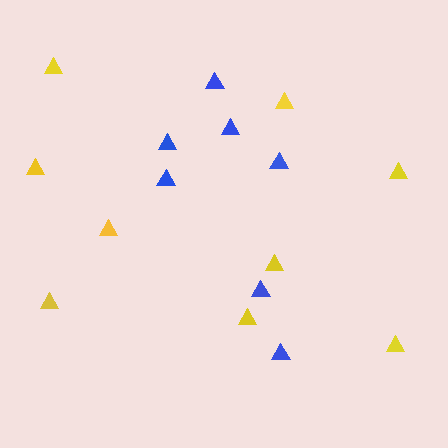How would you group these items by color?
There are 2 groups: one group of yellow triangles (9) and one group of blue triangles (7).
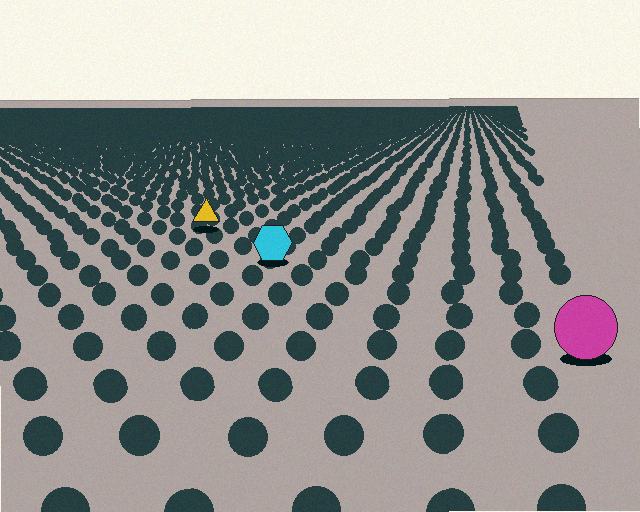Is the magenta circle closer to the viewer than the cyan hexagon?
Yes. The magenta circle is closer — you can tell from the texture gradient: the ground texture is coarser near it.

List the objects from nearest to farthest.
From nearest to farthest: the magenta circle, the cyan hexagon, the yellow triangle.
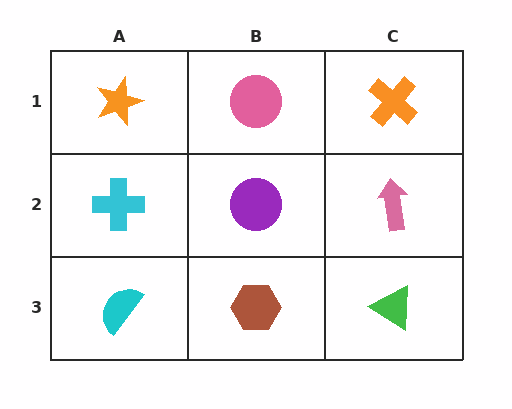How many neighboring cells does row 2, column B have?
4.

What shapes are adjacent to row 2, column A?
An orange star (row 1, column A), a cyan semicircle (row 3, column A), a purple circle (row 2, column B).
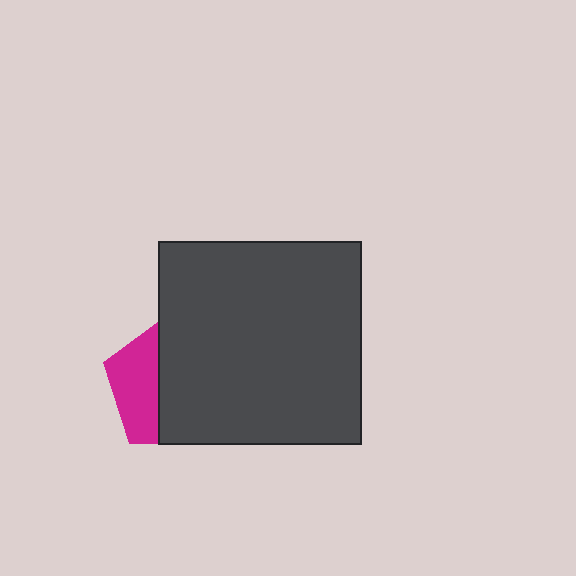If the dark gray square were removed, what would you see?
You would see the complete magenta pentagon.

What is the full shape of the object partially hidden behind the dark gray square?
The partially hidden object is a magenta pentagon.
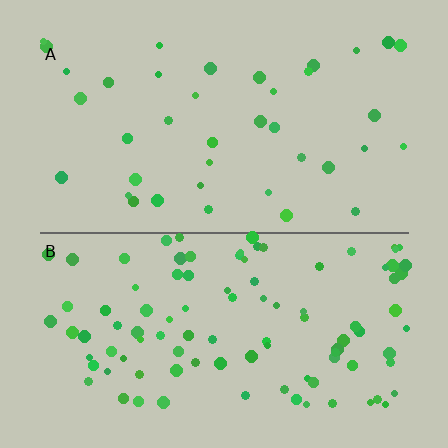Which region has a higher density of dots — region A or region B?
B (the bottom).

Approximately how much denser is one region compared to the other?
Approximately 2.6× — region B over region A.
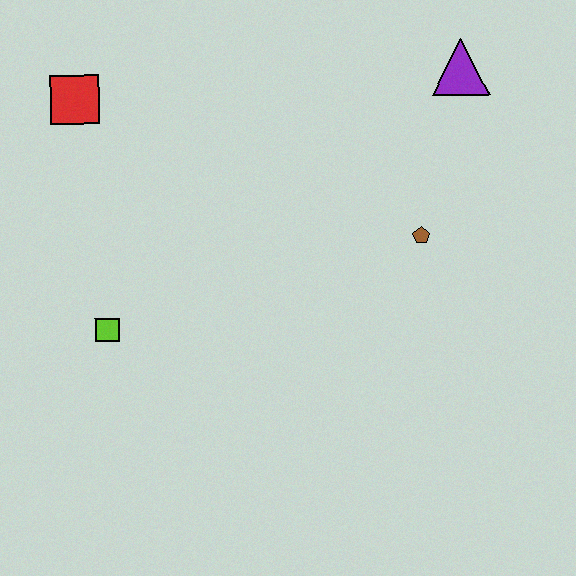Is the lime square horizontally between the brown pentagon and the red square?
Yes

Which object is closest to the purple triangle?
The brown pentagon is closest to the purple triangle.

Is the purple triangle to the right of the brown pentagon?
Yes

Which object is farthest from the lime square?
The purple triangle is farthest from the lime square.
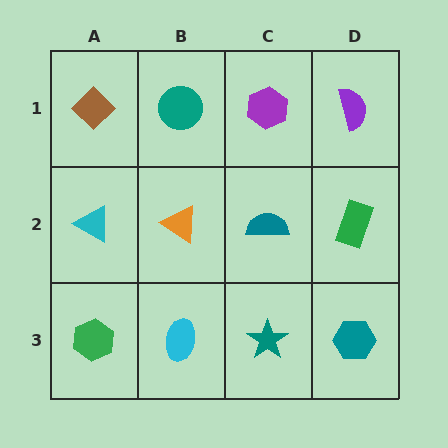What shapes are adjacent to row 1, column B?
An orange triangle (row 2, column B), a brown diamond (row 1, column A), a purple hexagon (row 1, column C).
------
#### [What you will do]
Type out the data above once more, exactly, with no images included.

#### [Reply to the exercise]
How would you group these items by color?
There are 2 groups: one group of yellow triangles (9) and one group of blue triangles (7).
Is the magenta circle closer to the viewer than the cyan hexagon?
Yes. The magenta circle is closer — you can tell from the texture gradient: the ground texture is coarser near it.

List the objects from nearest to farthest.
From nearest to farthest: the magenta circle, the cyan hexagon, the yellow triangle.
How many neighboring cells does row 2, column B have?
4.

What shapes are adjacent to row 2, column A?
An orange star (row 1, column A), a cyan semicircle (row 3, column A), a purple circle (row 2, column B).
If the dark gray square were removed, what would you see?
You would see the complete magenta pentagon.

What is the full shape of the object partially hidden behind the dark gray square?
The partially hidden object is a magenta pentagon.
Which region has a higher density of dots — region A or region B?
B (the bottom).

Approximately how much denser is one region compared to the other?
Approximately 2.6× — region B over region A.
Is the lime square horizontally between the brown pentagon and the red square?
Yes

Which object is closest to the purple triangle?
The brown pentagon is closest to the purple triangle.

Is the purple triangle to the right of the brown pentagon?
Yes

Which object is farthest from the lime square?
The purple triangle is farthest from the lime square.
What shapes are adjacent to row 1, column B?
An orange triangle (row 2, column B), a brown diamond (row 1, column A), a purple hexagon (row 1, column C).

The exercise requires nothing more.